| Problem to work on |
No images are to be carried over; print all other material exactly as it stands.

| Records shown |

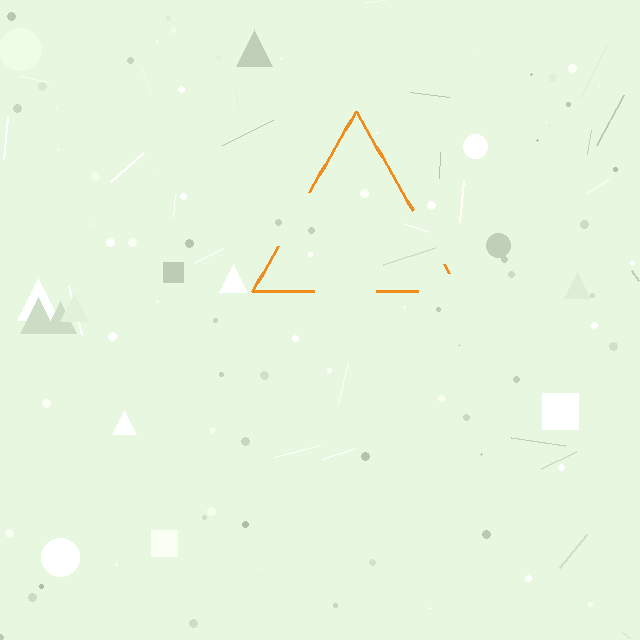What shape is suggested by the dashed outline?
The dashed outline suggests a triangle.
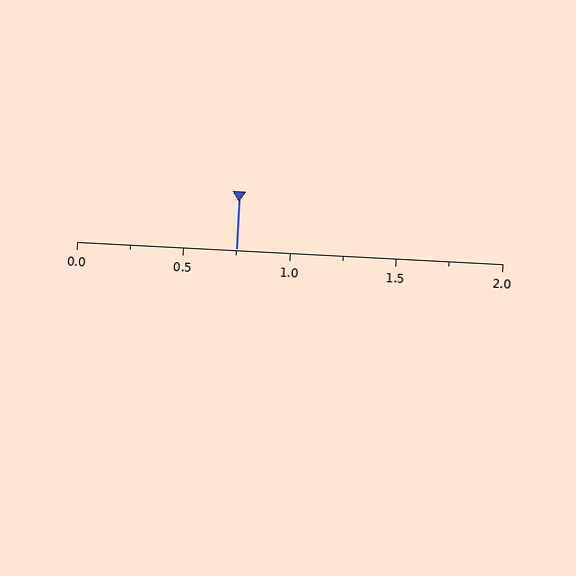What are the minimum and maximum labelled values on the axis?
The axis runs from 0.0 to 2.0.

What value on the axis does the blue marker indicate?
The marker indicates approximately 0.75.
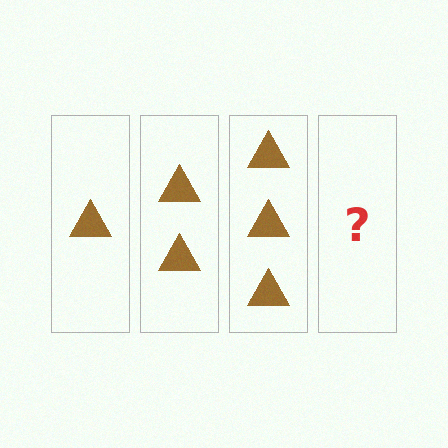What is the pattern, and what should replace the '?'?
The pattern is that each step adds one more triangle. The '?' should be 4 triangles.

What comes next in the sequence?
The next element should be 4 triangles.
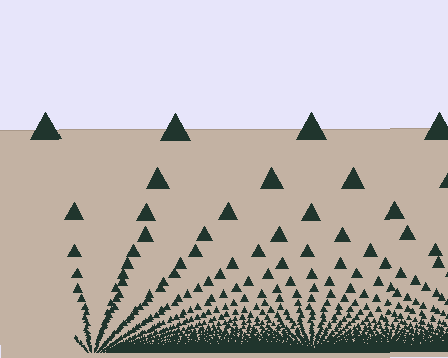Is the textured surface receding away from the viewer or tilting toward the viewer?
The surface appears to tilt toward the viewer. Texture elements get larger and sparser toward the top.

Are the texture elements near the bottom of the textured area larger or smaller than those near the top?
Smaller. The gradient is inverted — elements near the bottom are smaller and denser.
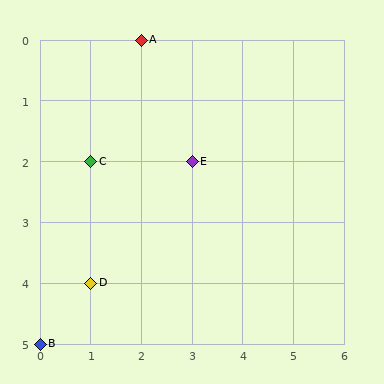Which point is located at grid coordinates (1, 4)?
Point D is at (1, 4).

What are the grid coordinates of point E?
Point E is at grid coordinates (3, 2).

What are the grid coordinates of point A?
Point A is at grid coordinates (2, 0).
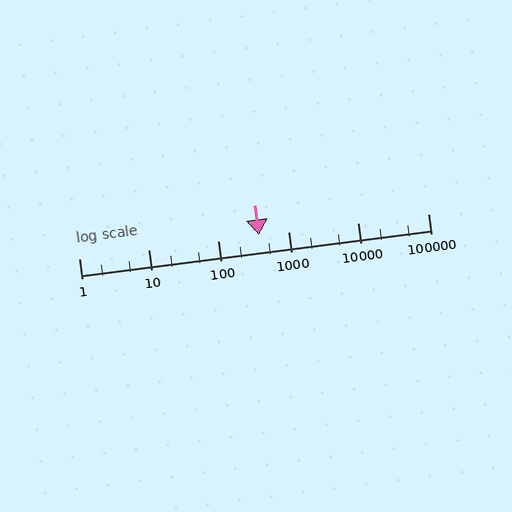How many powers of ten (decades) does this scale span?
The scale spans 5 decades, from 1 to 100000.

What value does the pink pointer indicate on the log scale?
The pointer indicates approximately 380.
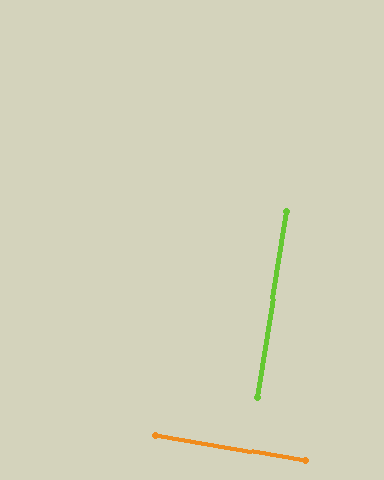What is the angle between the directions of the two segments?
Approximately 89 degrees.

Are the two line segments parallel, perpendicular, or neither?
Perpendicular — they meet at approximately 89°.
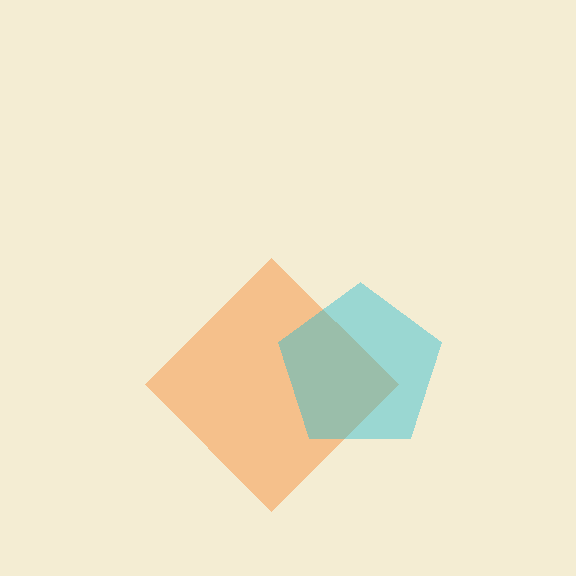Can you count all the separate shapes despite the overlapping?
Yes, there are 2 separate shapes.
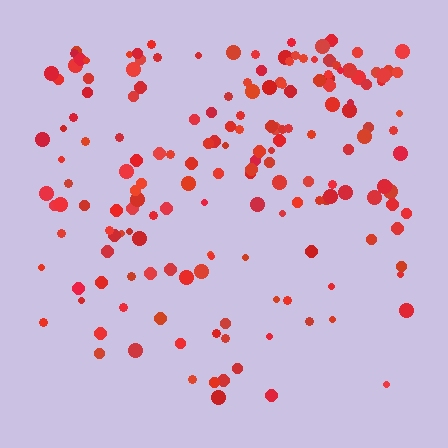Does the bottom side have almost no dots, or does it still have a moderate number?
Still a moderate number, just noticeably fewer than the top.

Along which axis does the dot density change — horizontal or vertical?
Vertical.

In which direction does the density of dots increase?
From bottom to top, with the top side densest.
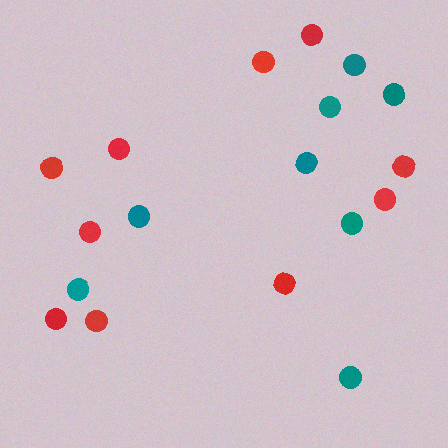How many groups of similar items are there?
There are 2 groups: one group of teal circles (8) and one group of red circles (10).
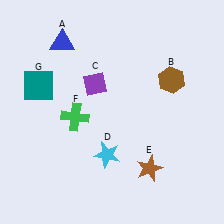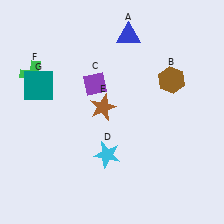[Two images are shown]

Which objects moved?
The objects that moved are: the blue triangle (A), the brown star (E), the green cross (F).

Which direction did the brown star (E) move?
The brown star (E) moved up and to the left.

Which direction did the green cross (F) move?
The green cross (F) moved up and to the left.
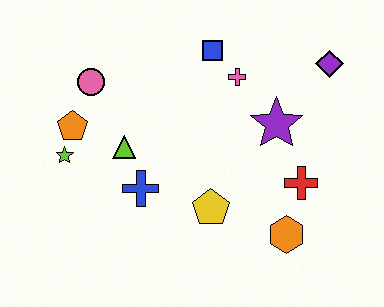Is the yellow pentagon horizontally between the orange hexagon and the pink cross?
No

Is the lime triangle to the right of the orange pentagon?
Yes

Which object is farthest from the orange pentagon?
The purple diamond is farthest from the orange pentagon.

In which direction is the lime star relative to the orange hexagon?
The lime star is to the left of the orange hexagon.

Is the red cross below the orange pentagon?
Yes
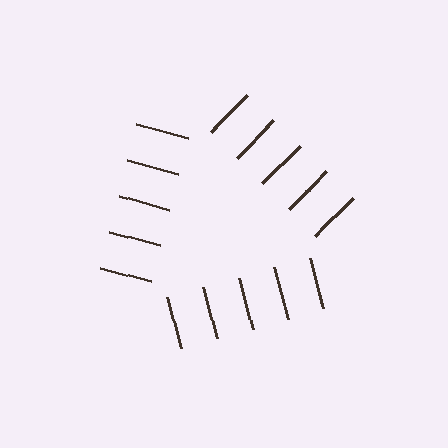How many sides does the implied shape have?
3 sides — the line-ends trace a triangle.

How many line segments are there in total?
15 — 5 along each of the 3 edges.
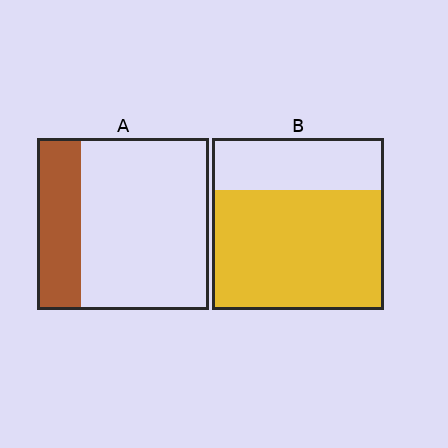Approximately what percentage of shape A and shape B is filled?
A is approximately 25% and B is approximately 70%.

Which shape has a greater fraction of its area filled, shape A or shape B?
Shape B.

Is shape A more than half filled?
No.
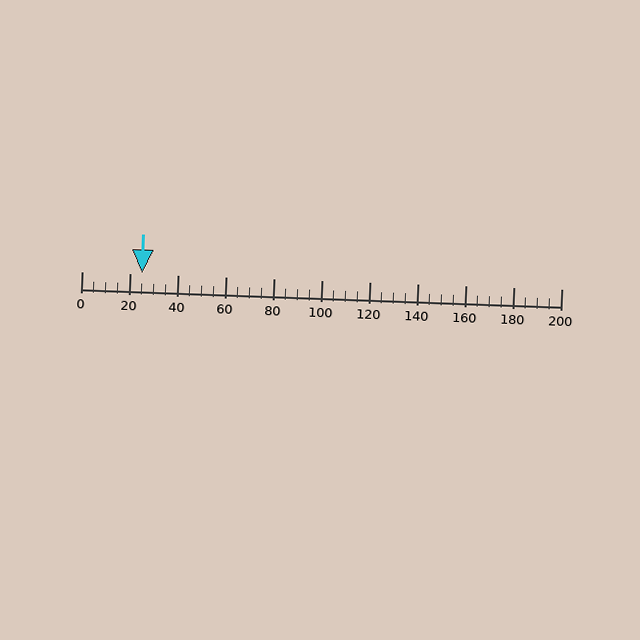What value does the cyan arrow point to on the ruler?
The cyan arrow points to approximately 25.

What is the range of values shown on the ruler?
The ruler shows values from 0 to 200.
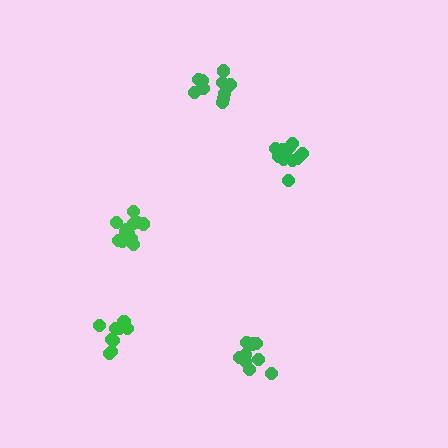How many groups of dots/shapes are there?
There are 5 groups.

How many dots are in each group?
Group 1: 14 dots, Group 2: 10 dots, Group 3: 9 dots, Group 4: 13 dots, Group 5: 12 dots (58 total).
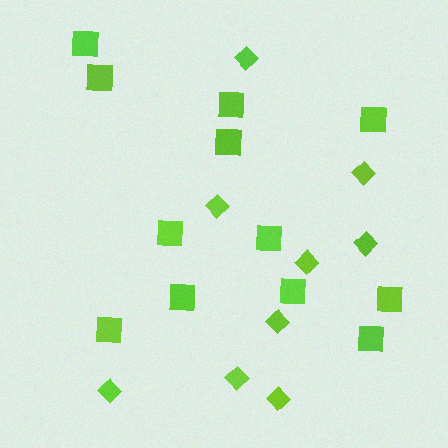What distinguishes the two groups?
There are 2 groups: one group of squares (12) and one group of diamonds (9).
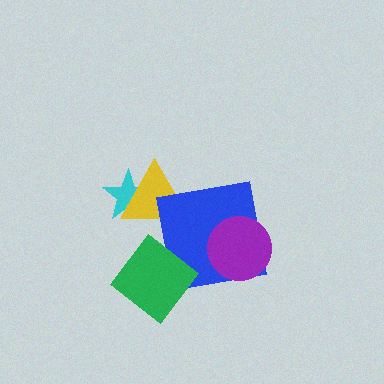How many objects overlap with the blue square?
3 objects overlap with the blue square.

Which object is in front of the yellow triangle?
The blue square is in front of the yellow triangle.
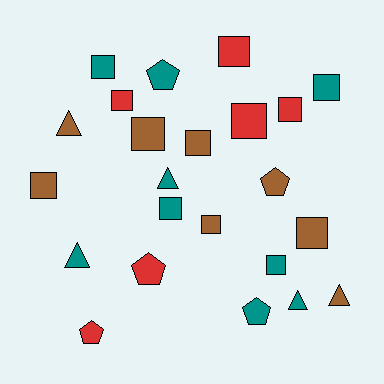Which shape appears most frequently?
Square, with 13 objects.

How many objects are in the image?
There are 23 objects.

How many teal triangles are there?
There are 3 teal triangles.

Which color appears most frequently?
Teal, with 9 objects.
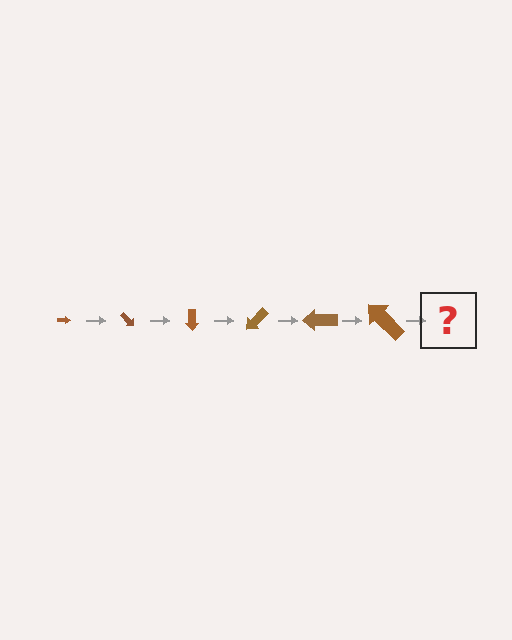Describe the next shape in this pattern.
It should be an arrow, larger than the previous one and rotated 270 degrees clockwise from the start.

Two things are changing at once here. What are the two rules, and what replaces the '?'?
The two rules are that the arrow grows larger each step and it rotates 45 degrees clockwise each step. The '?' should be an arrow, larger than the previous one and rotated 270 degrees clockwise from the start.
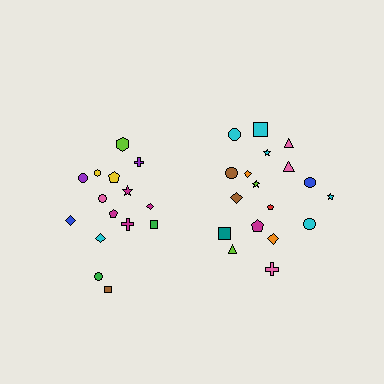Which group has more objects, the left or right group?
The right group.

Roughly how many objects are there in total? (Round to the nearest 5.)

| Reply |
What shape is suggested by the dashed outline?
The dashed outline suggests a triangle.
What are the minimum and maximum labelled values on the axis?
The axis runs from 0.0 to 2.0.

What value on the axis does the blue marker indicate?
The marker indicates approximately 0.75.
What is the pattern, and what should replace the '?'?
The pattern is that each step adds one more triangle. The '?' should be 4 triangles.

What comes next in the sequence?
The next element should be 4 triangles.
Is the textured surface receding away from the viewer or tilting toward the viewer?
The surface appears to tilt toward the viewer. Texture elements get larger and sparser toward the top.

Are the texture elements near the bottom of the textured area larger or smaller than those near the top?
Smaller. The gradient is inverted — elements near the bottom are smaller and denser.
Which point is located at grid coordinates (1, 4)?
Point D is at (1, 4).

What are the grid coordinates of point E?
Point E is at grid coordinates (3, 2).

What are the grid coordinates of point A?
Point A is at grid coordinates (2, 0).
How many powers of ten (decades) does this scale span?
The scale spans 5 decades, from 1 to 100000.

What value does the pink pointer indicate on the log scale?
The pointer indicates approximately 380.
What is the angle between the directions of the two segments?
Approximately 89 degrees.

Are the two line segments parallel, perpendicular, or neither?
Perpendicular — they meet at approximately 89°.
Can you count all the separate shapes despite the overlapping?
Yes, there are 2 separate shapes.
Does the bottom side have almost no dots, or does it still have a moderate number?
Still a moderate number, just noticeably fewer than the top.

Along which axis does the dot density change — horizontal or vertical?
Vertical.

In which direction does the density of dots increase?
From bottom to top, with the top side densest.
How many groups of similar items are there?
There are 2 groups: one group of teal circles (8) and one group of red circles (10).
[Two images are shown]

Which objects moved?
The objects that moved are: the blue triangle (A), the brown star (E), the green cross (F).

Which direction did the brown star (E) move?
The brown star (E) moved up and to the left.

Which direction did the green cross (F) move?
The green cross (F) moved up and to the left.
Is the yellow pentagon horizontally between the orange hexagon and the pink cross?
No

Is the lime triangle to the right of the orange pentagon?
Yes

Which object is farthest from the orange pentagon?
The purple diamond is farthest from the orange pentagon.

In which direction is the lime star relative to the orange hexagon?
The lime star is to the left of the orange hexagon.

Is the red cross below the orange pentagon?
Yes
How many sides does the implied shape have?
3 sides — the line-ends trace a triangle.

How many line segments are there in total?
15 — 5 along each of the 3 edges.
Approximately what percentage of shape A and shape B is filled?
A is approximately 25% and B is approximately 70%.

Which shape has a greater fraction of its area filled, shape A or shape B?
Shape B.

Is shape A more than half filled?
No.
What value does the cyan arrow point to on the ruler?
The cyan arrow points to approximately 25.

What is the range of values shown on the ruler?
The ruler shows values from 0 to 200.
How many groups of dots/shapes are there?
There are 5 groups.

How many dots are in each group?
Group 1: 14 dots, Group 2: 10 dots, Group 3: 9 dots, Group 4: 13 dots, Group 5: 12 dots (58 total).
What distinguishes the two groups?
There are 2 groups: one group of squares (12) and one group of diamonds (9).
How many objects overlap with the blue square?
3 objects overlap with the blue square.

Which object is in front of the yellow triangle?
The blue square is in front of the yellow triangle.
Which shape appears most frequently?
Square, with 13 objects.

How many objects are in the image?
There are 23 objects.

How many teal triangles are there?
There are 3 teal triangles.

Which color appears most frequently?
Teal, with 9 objects.
Describe the next shape in this pattern.
It should be an arrow, larger than the previous one and rotated 270 degrees clockwise from the start.

Two things are changing at once here. What are the two rules, and what replaces the '?'?
The two rules are that the arrow grows larger each step and it rotates 45 degrees clockwise each step. The '?' should be an arrow, larger than the previous one and rotated 270 degrees clockwise from the start.
Which group has more objects, the left or right group?
The right group.

Roughly how many objects are there in total? (Round to the nearest 5.)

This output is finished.